• [Brief]
From the line that holds "What is the size" down to the last line of the listing below, reproduce each line exactly and nothing more, omitting pictures.
• • • • •
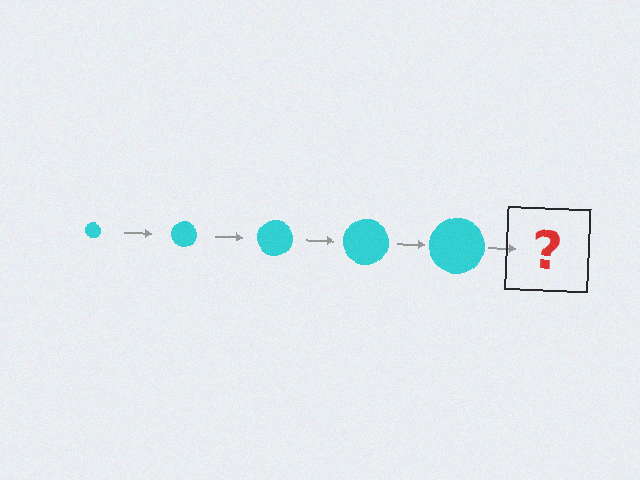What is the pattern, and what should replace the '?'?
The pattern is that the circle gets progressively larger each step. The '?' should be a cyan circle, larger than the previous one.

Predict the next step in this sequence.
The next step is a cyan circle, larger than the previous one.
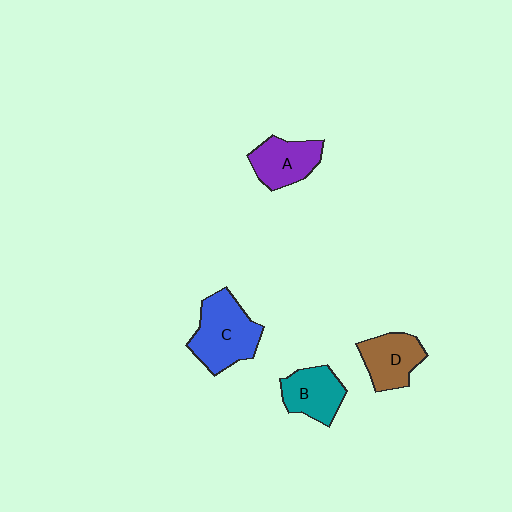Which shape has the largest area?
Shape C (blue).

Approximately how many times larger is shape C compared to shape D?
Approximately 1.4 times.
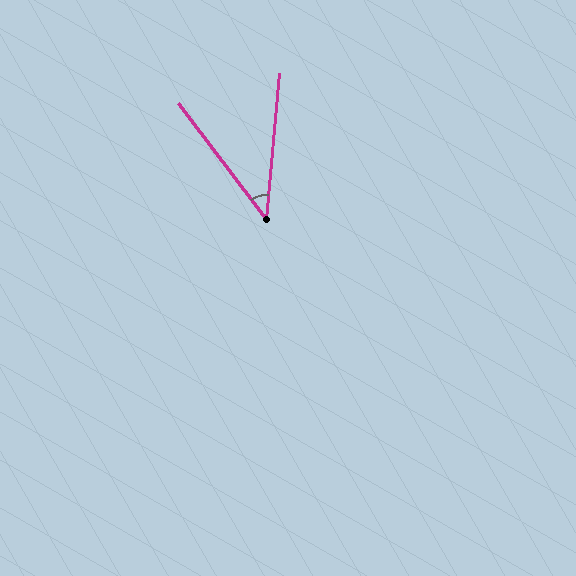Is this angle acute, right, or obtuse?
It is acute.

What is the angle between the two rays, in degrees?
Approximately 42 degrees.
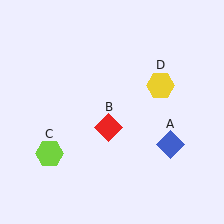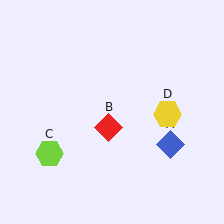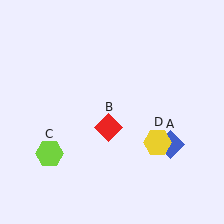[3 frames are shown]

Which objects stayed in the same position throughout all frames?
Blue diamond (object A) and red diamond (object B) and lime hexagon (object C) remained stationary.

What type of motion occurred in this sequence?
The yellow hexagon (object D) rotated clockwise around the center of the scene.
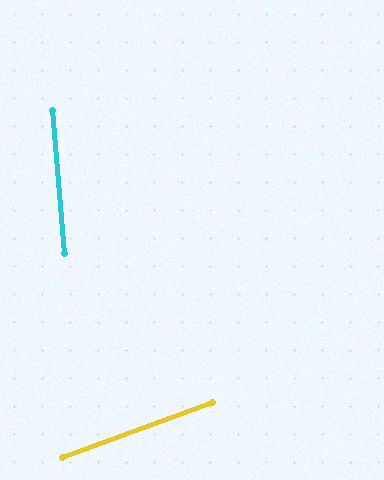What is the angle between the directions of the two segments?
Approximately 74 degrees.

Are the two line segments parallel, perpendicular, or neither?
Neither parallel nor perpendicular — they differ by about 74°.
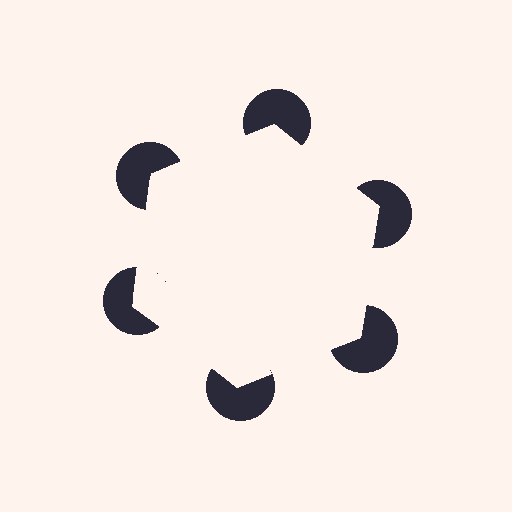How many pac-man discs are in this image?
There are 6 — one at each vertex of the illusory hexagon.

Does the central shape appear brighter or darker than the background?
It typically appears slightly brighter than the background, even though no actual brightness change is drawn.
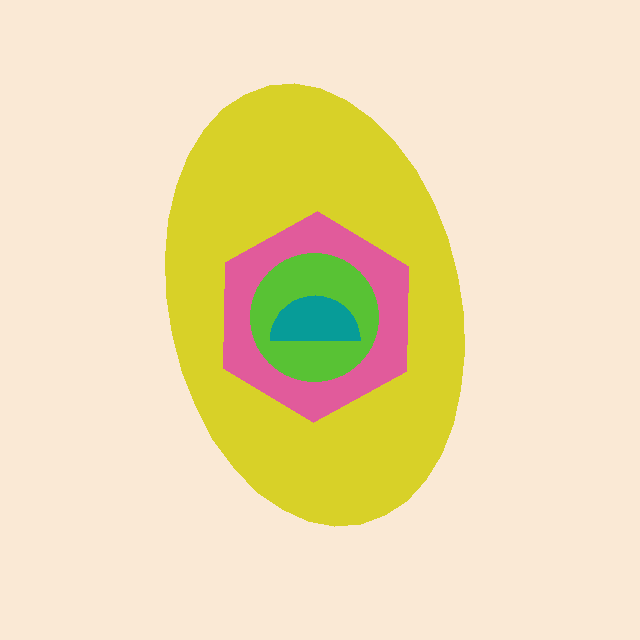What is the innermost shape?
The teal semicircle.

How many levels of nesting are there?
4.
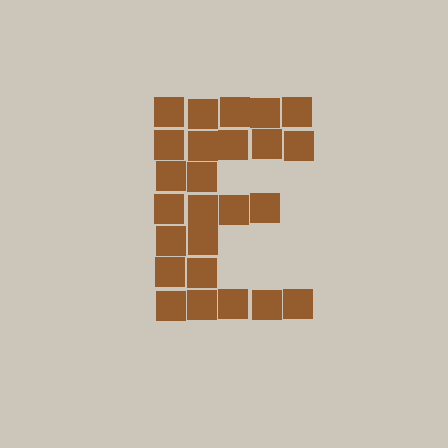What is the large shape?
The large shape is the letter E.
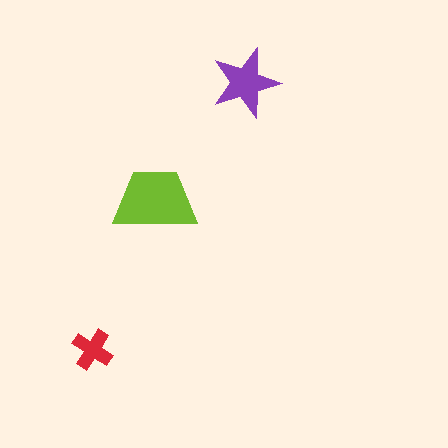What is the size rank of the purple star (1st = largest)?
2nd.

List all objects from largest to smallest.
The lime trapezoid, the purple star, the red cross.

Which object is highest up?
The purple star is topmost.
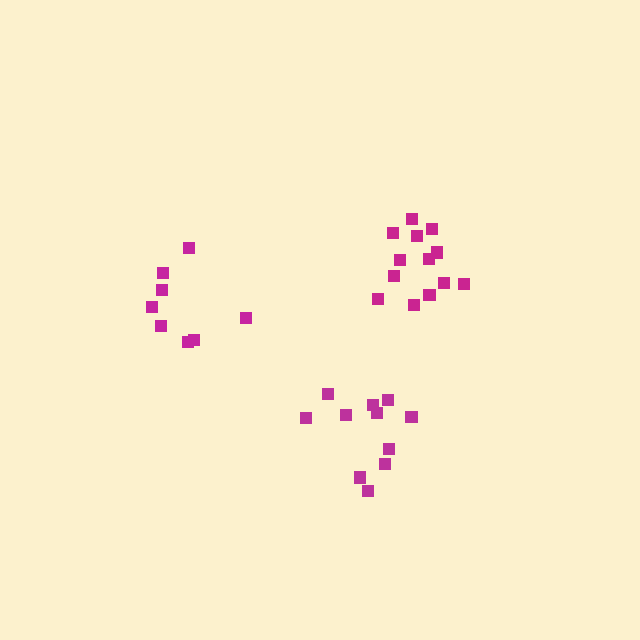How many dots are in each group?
• • • • •
• [Full response]
What is the size rank of the purple star (1st = largest)?
2nd.

List all objects from largest to smallest.
The lime trapezoid, the purple star, the red cross.

Which object is highest up?
The purple star is topmost.
How many dots are in each group?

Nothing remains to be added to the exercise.